_RECORDS FOR THE EXERCISE_:

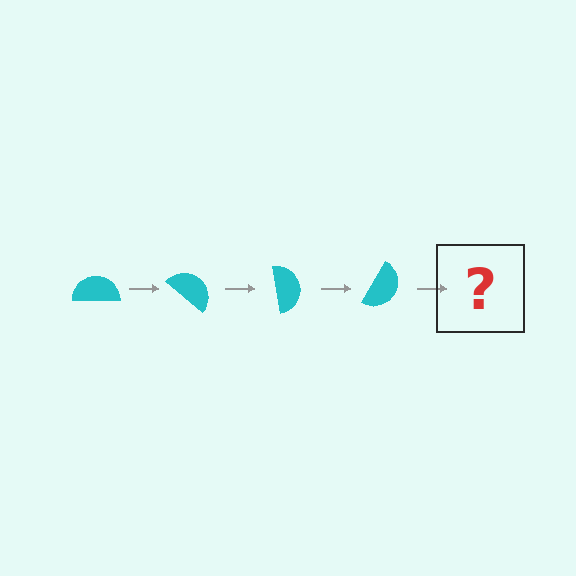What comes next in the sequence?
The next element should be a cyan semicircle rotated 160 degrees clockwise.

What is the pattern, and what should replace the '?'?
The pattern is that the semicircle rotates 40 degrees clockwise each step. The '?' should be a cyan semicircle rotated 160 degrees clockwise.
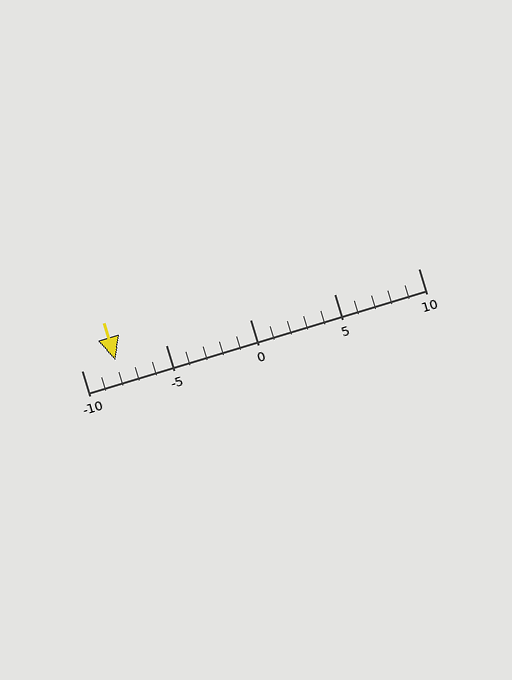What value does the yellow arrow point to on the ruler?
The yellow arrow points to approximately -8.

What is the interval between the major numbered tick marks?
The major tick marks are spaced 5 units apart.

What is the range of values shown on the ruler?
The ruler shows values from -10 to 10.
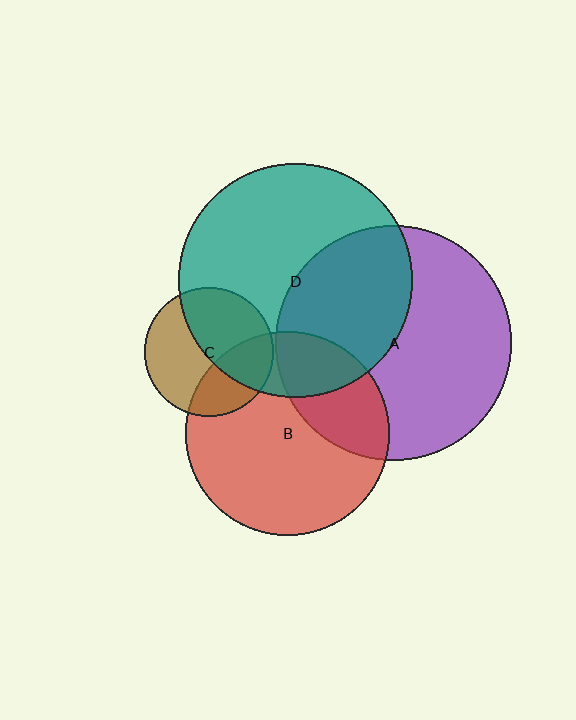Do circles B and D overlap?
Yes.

---

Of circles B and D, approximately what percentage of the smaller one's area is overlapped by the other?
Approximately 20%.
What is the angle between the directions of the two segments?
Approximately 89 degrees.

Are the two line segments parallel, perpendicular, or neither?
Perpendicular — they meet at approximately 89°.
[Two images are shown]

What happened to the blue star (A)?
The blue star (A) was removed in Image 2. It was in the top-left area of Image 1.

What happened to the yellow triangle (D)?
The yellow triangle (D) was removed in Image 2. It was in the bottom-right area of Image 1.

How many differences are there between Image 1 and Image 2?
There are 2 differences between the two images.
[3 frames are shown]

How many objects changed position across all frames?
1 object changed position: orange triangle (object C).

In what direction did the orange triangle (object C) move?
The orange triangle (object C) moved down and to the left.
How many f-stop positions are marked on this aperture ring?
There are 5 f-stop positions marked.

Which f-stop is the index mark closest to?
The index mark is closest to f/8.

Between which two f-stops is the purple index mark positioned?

...

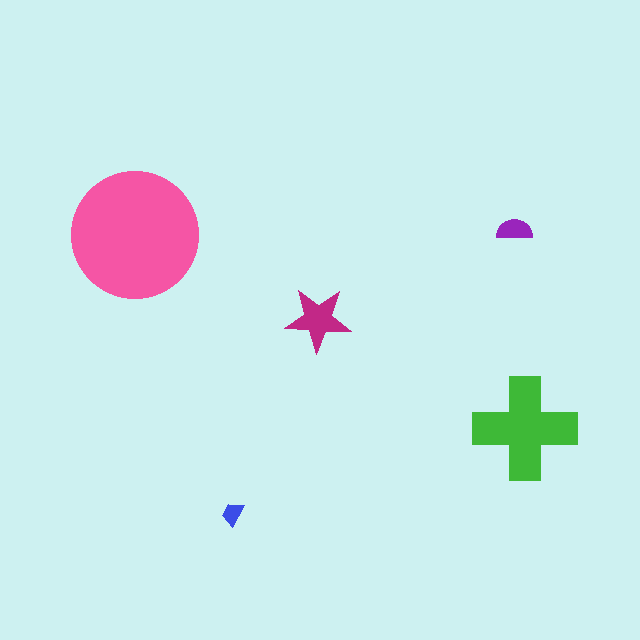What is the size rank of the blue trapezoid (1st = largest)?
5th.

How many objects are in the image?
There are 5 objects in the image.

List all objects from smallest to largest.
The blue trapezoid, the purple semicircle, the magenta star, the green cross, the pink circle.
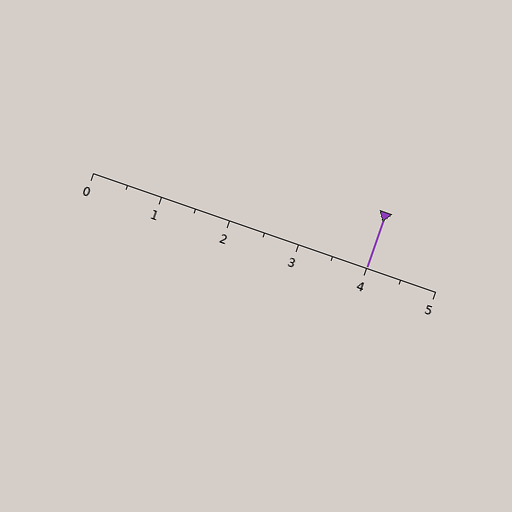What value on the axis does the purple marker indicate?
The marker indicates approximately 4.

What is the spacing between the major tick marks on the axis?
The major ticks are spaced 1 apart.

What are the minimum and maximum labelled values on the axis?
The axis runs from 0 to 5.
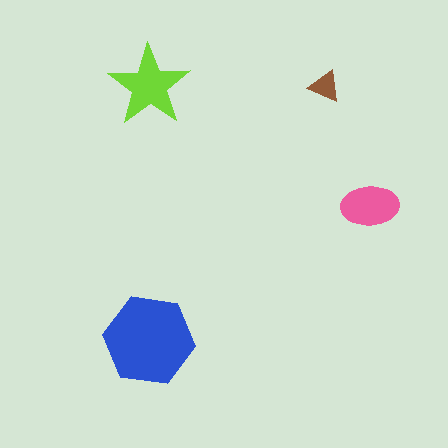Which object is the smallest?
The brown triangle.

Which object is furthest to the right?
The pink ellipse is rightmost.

_SET TASK_: Give again, word for word, only the lines running from the line with "What happened to the blue star (A)?" through the line with "Between which two"; include both of those lines.

_REPLY TO THE TASK_:
What happened to the blue star (A)?
The blue star (A) was removed in Image 2. It was in the top-left area of Image 1.

What happened to the yellow triangle (D)?
The yellow triangle (D) was removed in Image 2. It was in the bottom-right area of Image 1.

How many differences are there between Image 1 and Image 2?
There are 2 differences between the two images.
[3 frames are shown]

How many objects changed position across all frames?
1 object changed position: orange triangle (object C).

In what direction did the orange triangle (object C) move?
The orange triangle (object C) moved down and to the left.
How many f-stop positions are marked on this aperture ring?
There are 5 f-stop positions marked.

Which f-stop is the index mark closest to?
The index mark is closest to f/8.

Between which two f-stops is the purple index mark positioned?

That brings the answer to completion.